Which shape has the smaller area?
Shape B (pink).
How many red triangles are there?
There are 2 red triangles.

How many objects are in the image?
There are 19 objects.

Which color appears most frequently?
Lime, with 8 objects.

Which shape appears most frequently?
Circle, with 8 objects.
◆ ◆ ◆ ◆ ◆
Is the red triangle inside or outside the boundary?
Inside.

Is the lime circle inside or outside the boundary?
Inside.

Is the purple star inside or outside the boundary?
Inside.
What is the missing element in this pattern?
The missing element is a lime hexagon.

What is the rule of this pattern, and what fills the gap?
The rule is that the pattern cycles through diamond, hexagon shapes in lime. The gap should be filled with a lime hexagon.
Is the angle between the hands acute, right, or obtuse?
◆ ◆ ◆ ◆ ◆
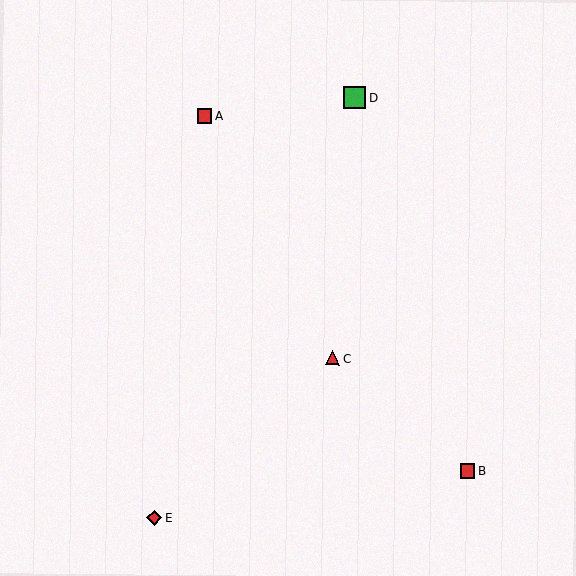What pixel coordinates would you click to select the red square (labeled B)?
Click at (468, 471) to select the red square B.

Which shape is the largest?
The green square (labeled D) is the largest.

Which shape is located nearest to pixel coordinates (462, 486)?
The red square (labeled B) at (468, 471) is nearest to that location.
◆ ◆ ◆ ◆ ◆
Return only the part of the records above that opens with the line containing "What is the rule" and closes with the line containing "Is the angle", ends included.

→ **Reply**
What is the rule of this pattern, and what fills the gap?
The rule is that the pattern cycles through diamond, hexagon shapes in lime. The gap should be filled with a lime hexagon.
Is the angle between the hands acute, right, or obtuse?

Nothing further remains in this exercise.